Stored data
========================
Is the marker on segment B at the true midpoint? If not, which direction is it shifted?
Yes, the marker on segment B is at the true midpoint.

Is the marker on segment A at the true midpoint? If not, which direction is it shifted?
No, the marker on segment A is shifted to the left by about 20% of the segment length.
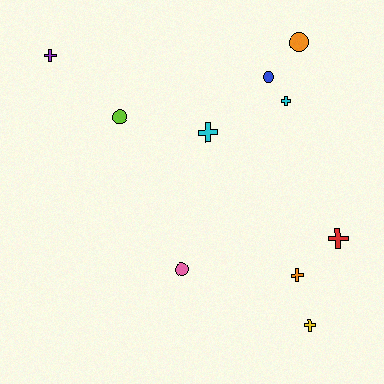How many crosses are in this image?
There are 6 crosses.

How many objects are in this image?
There are 10 objects.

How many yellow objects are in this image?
There is 1 yellow object.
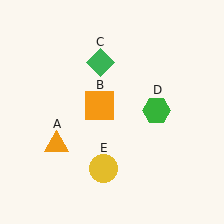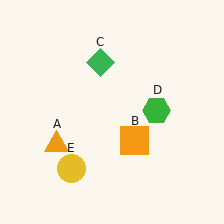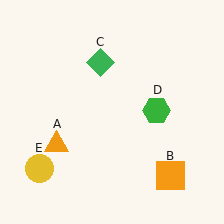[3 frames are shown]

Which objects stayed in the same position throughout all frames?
Orange triangle (object A) and green diamond (object C) and green hexagon (object D) remained stationary.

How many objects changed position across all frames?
2 objects changed position: orange square (object B), yellow circle (object E).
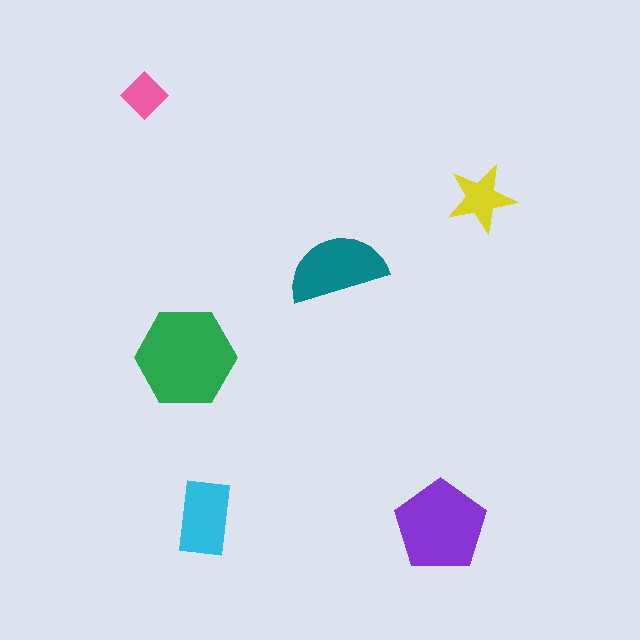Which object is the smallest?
The pink diamond.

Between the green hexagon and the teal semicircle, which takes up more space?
The green hexagon.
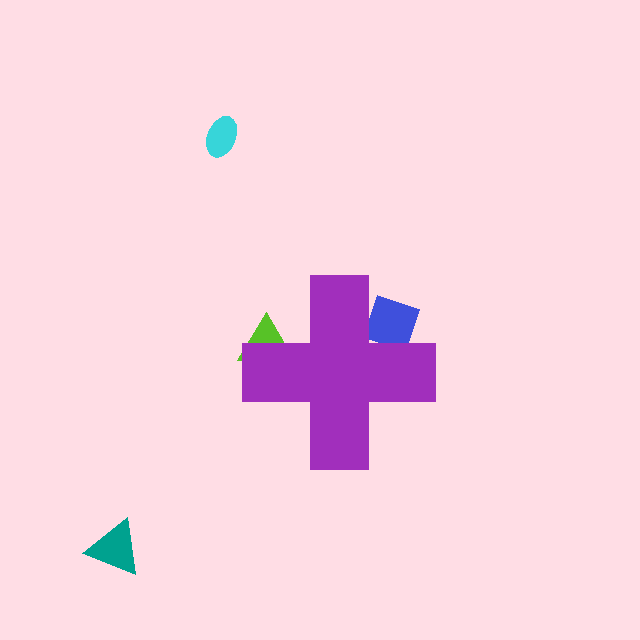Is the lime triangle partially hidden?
Yes, the lime triangle is partially hidden behind the purple cross.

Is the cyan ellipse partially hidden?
No, the cyan ellipse is fully visible.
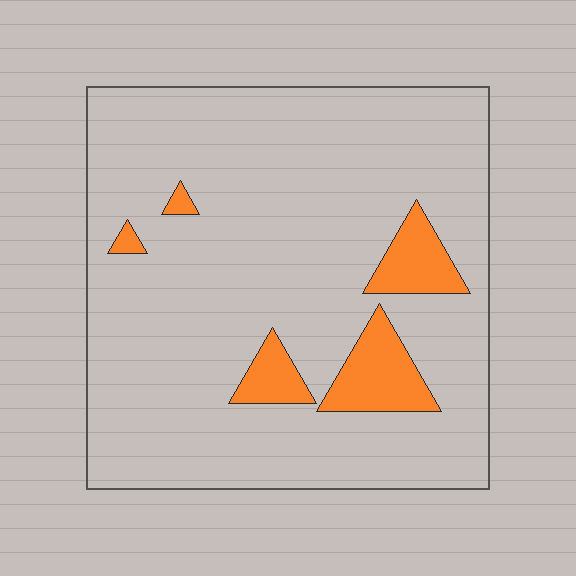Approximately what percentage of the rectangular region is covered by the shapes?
Approximately 10%.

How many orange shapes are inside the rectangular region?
5.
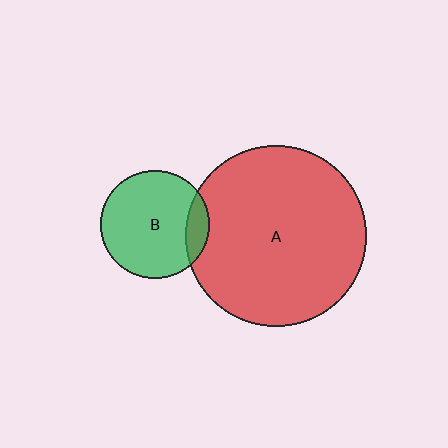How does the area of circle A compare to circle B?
Approximately 2.8 times.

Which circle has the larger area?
Circle A (red).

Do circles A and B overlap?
Yes.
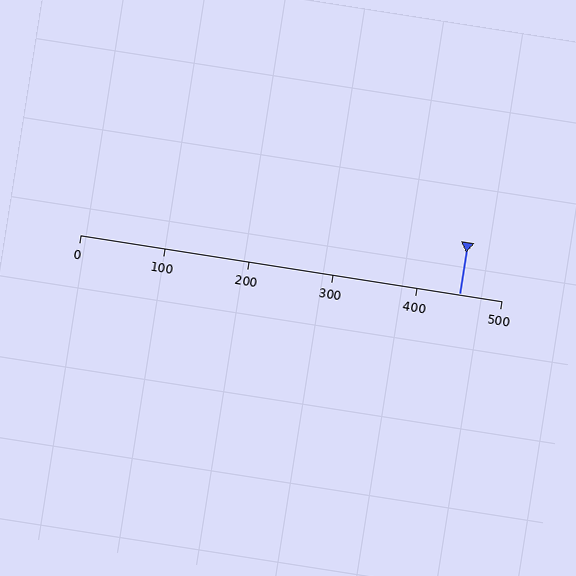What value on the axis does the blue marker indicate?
The marker indicates approximately 450.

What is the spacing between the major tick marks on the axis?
The major ticks are spaced 100 apart.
========================
» **Work to complete**: Quote every line word for word and keep the images out of the copy.

» **Exercise answer**:
Is the marker on segment B at the true midpoint? If not, which direction is it shifted?
Yes, the marker on segment B is at the true midpoint.

Is the marker on segment A at the true midpoint? If not, which direction is it shifted?
No, the marker on segment A is shifted to the left by about 20% of the segment length.
How many crosses are in this image?
There are 6 crosses.

How many objects are in this image?
There are 10 objects.

How many yellow objects are in this image?
There is 1 yellow object.
[3 frames are shown]

Which objects stayed in the same position throughout all frames?
Orange triangle (object A) and green diamond (object C) and green hexagon (object D) remained stationary.

How many objects changed position across all frames?
2 objects changed position: orange square (object B), yellow circle (object E).
Which object is the smallest?
The pink diamond.

Between the green hexagon and the teal semicircle, which takes up more space?
The green hexagon.
Is the lime triangle partially hidden?
Yes, the lime triangle is partially hidden behind the purple cross.

Is the cyan ellipse partially hidden?
No, the cyan ellipse is fully visible.
Approximately what percentage of the rectangular region is covered by the shapes?
Approximately 10%.

How many orange shapes are inside the rectangular region?
5.
How does the area of circle A compare to circle B?
Approximately 2.8 times.

Which circle has the larger area?
Circle A (red).

Do circles A and B overlap?
Yes.
What value on the axis does the blue marker indicate?
The marker indicates approximately 450.

What is the spacing between the major tick marks on the axis?
The major ticks are spaced 100 apart.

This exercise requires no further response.